_GIVEN PROBLEM_
Omitting all pictures, print the lines of the listing from the one containing "If the gray" through the final line, both ends included, with no other text.

————

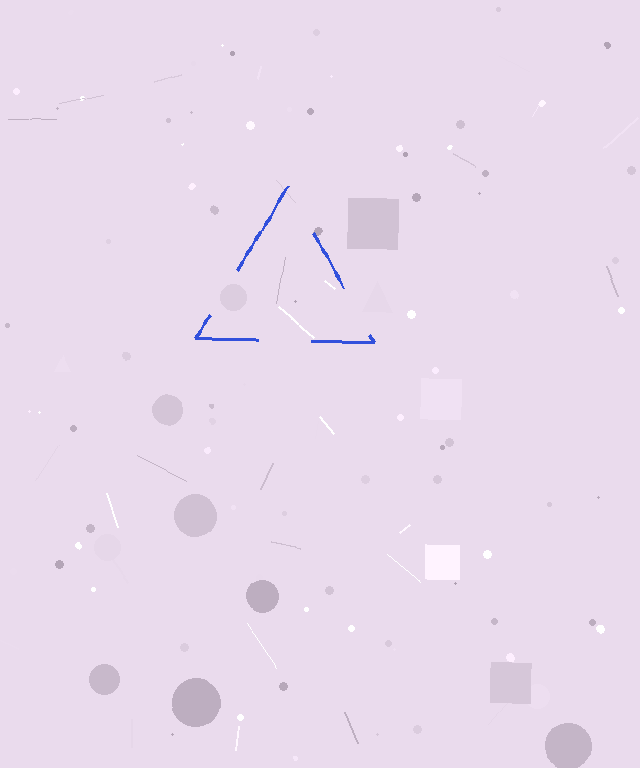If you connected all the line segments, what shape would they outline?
They would outline a triangle.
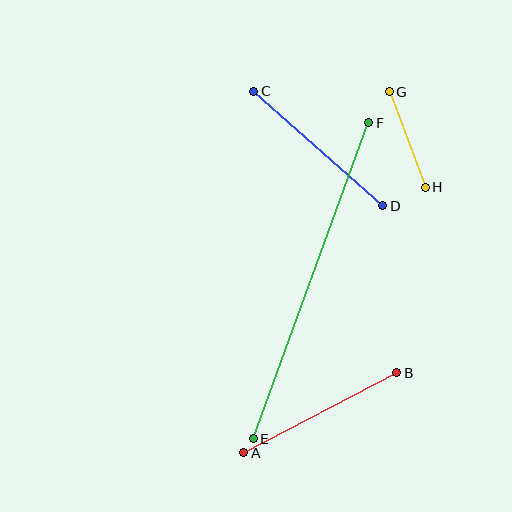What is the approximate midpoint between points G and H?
The midpoint is at approximately (407, 140) pixels.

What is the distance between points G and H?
The distance is approximately 102 pixels.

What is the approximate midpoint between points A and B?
The midpoint is at approximately (320, 413) pixels.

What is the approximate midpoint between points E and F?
The midpoint is at approximately (311, 281) pixels.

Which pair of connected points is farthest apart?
Points E and F are farthest apart.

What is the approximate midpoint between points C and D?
The midpoint is at approximately (318, 148) pixels.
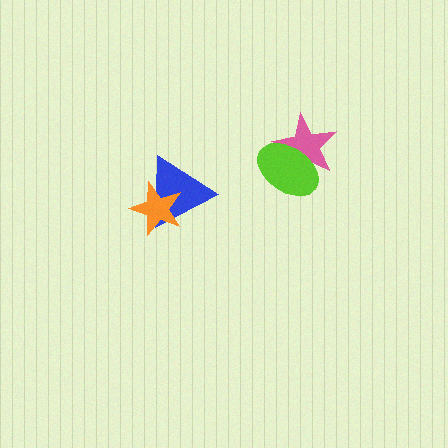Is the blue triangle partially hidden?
Yes, it is partially covered by another shape.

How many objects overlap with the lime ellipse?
1 object overlaps with the lime ellipse.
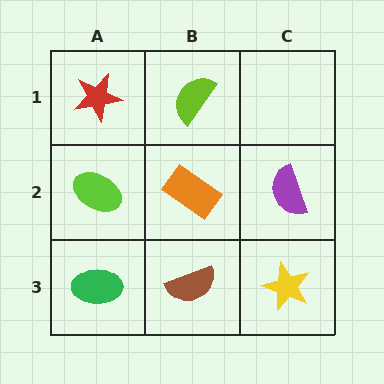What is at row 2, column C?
A purple semicircle.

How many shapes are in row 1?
2 shapes.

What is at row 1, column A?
A red star.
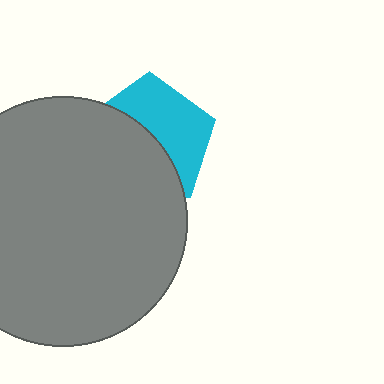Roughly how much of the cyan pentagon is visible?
About half of it is visible (roughly 47%).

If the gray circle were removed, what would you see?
You would see the complete cyan pentagon.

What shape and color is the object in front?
The object in front is a gray circle.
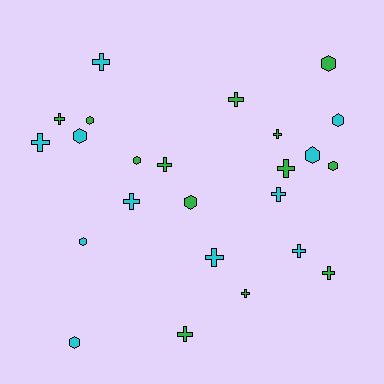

————

_WORKED SOLUTION_
If the gray circle were removed, what would you see?
You would see the complete cyan pentagon.

What shape and color is the object in front?
The object in front is a gray circle.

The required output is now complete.